━━━ Given data ━━━

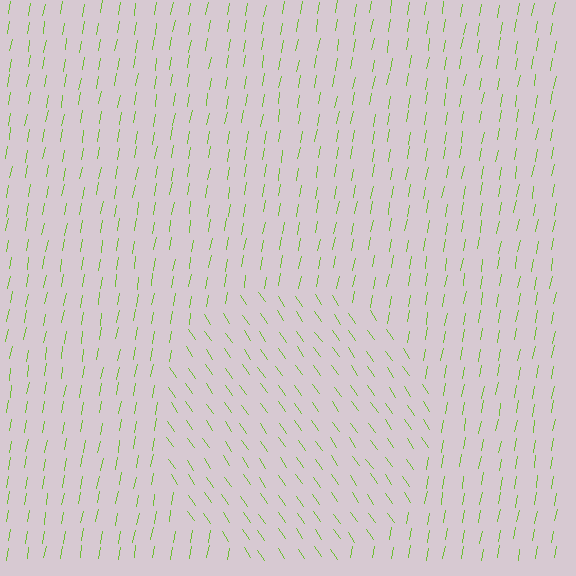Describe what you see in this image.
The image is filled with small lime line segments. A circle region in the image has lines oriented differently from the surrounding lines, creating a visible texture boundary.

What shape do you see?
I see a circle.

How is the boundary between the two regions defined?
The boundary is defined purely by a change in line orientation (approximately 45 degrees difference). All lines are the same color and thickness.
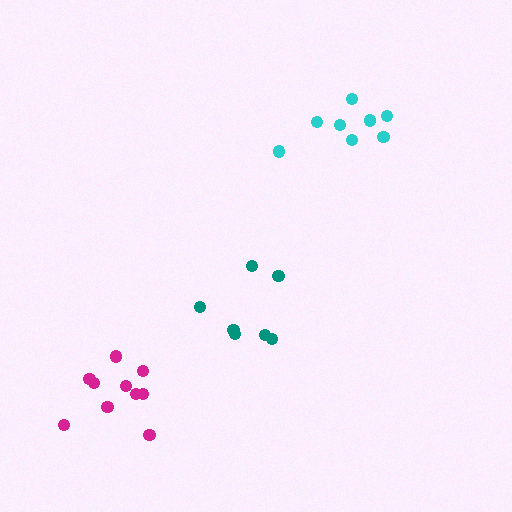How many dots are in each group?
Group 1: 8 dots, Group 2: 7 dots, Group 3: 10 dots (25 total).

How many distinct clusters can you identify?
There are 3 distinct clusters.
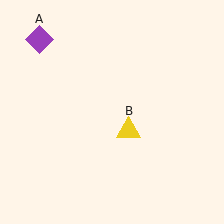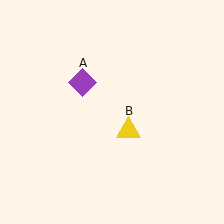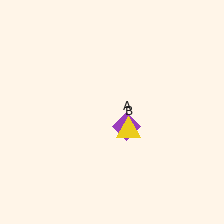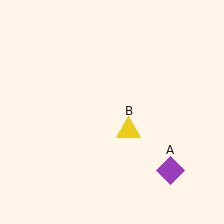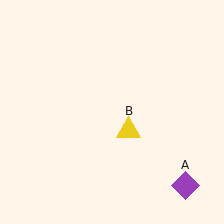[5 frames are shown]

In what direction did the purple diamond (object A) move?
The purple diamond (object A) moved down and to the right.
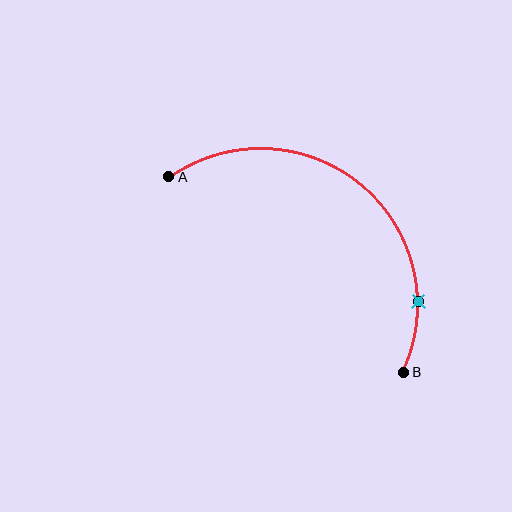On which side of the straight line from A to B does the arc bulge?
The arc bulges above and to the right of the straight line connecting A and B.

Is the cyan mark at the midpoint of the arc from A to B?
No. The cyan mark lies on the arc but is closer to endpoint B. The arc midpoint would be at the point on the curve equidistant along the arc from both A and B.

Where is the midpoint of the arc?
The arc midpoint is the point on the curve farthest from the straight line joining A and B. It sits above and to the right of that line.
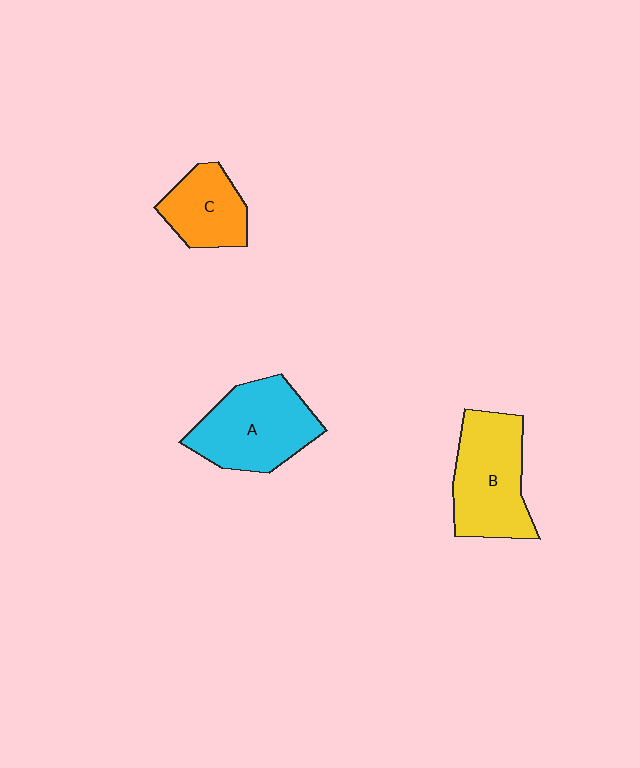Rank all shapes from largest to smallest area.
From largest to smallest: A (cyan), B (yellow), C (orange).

━━━

Reproduce the entries above exactly. Do not include the images.

Expected answer –
Describe what you see in this image.
The image is filled with small lime line segments. A circle region in the image has lines oriented differently from the surrounding lines, creating a visible texture boundary.

What shape do you see?
I see a circle.

How is the boundary between the two regions defined?
The boundary is defined purely by a change in line orientation (approximately 45 degrees difference). All lines are the same color and thickness.
How many dots are in each group?
Group 1: 8 dots, Group 2: 7 dots, Group 3: 10 dots (25 total).

How many distinct clusters can you identify?
There are 3 distinct clusters.
[5 frames are shown]

In what direction did the purple diamond (object A) move?
The purple diamond (object A) moved down and to the right.
On which side of the straight line from A to B does the arc bulge?
The arc bulges above and to the right of the straight line connecting A and B.

Is the cyan mark at the midpoint of the arc from A to B?
No. The cyan mark lies on the arc but is closer to endpoint B. The arc midpoint would be at the point on the curve equidistant along the arc from both A and B.

Where is the midpoint of the arc?
The arc midpoint is the point on the curve farthest from the straight line joining A and B. It sits above and to the right of that line.
Rank all shapes from largest to smallest area.
From largest to smallest: A (cyan), B (yellow), C (orange).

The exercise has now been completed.